# [THE EXERCISE]
Begin with the line that contains "How is the boundary", end with the line that contains "What is the missing element in this pattern?", and extract exactly that stretch of lines.

--------------------------------------------------

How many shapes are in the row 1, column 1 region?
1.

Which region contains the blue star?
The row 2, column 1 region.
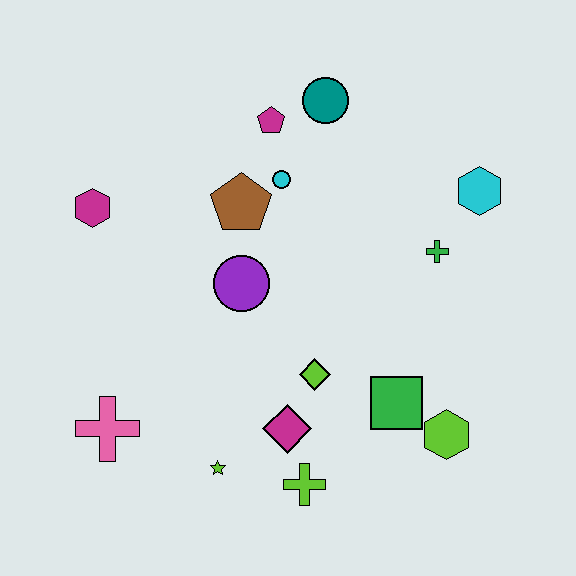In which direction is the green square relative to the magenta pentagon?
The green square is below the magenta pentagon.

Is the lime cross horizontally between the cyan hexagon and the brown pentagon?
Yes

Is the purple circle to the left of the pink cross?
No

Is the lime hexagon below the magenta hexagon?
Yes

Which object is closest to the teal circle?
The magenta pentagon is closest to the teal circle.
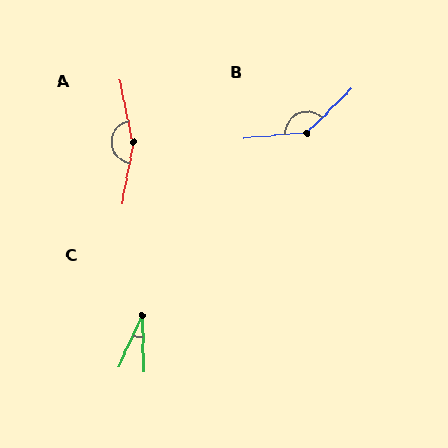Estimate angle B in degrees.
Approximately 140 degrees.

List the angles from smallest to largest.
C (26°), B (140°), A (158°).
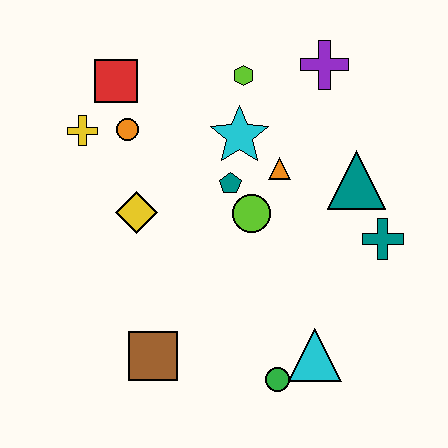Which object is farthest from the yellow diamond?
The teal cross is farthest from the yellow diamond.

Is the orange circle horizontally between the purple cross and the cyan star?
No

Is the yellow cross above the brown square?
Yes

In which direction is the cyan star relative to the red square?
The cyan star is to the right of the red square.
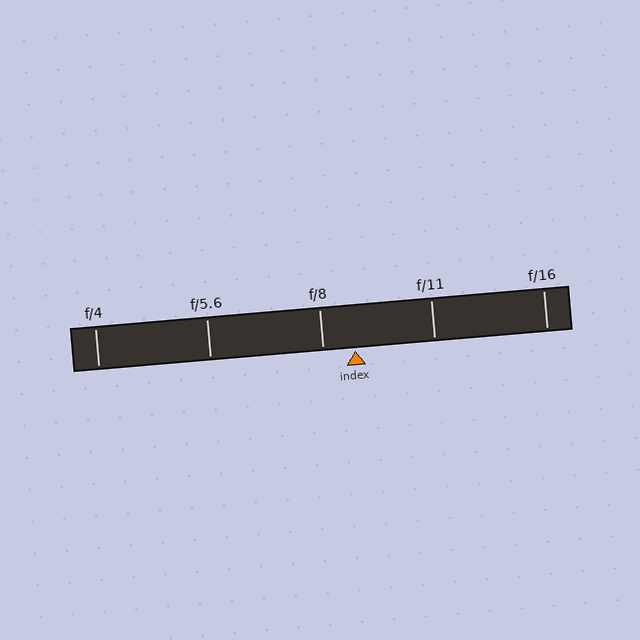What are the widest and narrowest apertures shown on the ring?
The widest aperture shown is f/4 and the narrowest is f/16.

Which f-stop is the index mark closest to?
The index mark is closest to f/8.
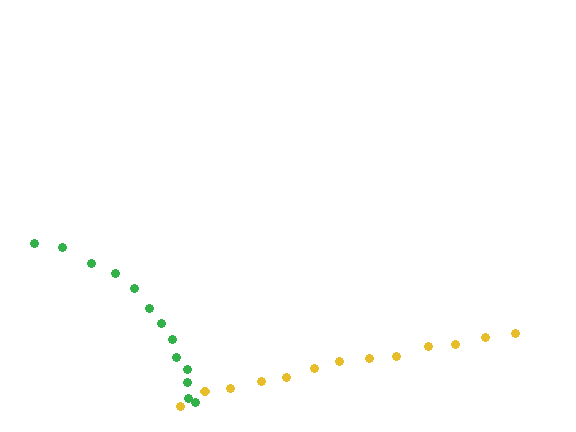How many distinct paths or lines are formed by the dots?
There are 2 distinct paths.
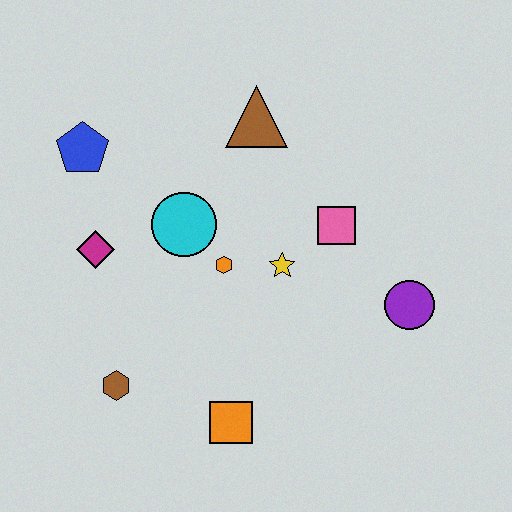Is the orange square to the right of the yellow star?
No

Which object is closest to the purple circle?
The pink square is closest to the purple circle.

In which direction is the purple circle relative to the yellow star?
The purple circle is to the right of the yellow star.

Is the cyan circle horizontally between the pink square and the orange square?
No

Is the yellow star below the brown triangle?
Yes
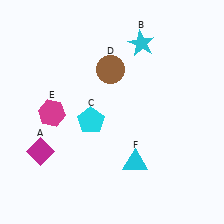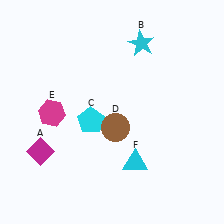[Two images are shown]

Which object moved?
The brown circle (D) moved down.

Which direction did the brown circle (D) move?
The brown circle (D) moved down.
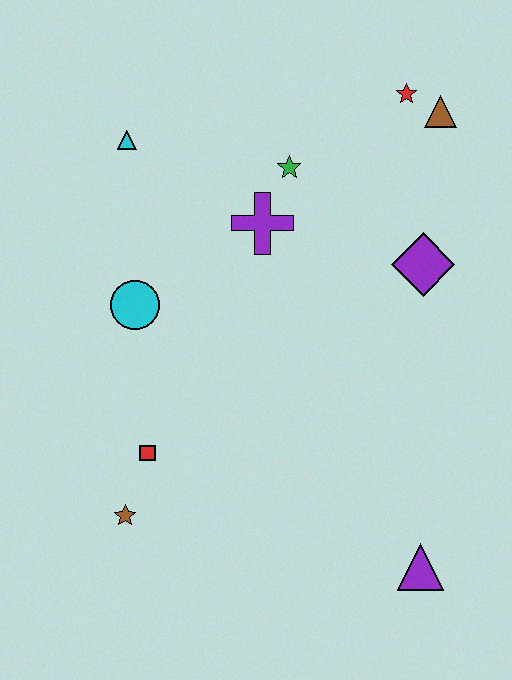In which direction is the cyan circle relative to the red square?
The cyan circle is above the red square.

--------------------------------------------------

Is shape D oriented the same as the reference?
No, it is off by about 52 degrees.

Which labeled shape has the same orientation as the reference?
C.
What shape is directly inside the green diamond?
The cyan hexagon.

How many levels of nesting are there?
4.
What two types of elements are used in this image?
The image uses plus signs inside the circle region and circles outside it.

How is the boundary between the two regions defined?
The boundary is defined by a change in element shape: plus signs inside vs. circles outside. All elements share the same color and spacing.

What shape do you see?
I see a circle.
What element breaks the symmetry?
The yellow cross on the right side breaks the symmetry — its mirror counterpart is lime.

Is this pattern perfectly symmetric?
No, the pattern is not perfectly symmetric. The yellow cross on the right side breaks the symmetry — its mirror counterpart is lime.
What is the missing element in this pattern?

--------------------------------------------------

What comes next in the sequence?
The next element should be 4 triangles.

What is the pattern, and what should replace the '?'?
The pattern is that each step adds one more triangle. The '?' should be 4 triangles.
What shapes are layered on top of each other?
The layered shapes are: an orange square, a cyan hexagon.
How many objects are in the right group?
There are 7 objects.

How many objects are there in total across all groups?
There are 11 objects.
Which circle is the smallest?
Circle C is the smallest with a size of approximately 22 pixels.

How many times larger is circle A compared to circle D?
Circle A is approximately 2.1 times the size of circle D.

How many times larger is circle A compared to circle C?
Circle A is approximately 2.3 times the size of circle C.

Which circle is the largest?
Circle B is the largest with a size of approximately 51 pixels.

--------------------------------------------------

# [FINAL RESULT]
How is the boundary between the two regions defined?
The boundary is defined by a change in element shape: plus signs inside vs. circles outside. All elements share the same color and spacing.

What shape do you see?
I see a circle.
What element breaks the symmetry?
The yellow cross on the right side breaks the symmetry — its mirror counterpart is lime.

Is this pattern perfectly symmetric?
No, the pattern is not perfectly symmetric. The yellow cross on the right side breaks the symmetry — its mirror counterpart is lime.
What is the missing element in this pattern?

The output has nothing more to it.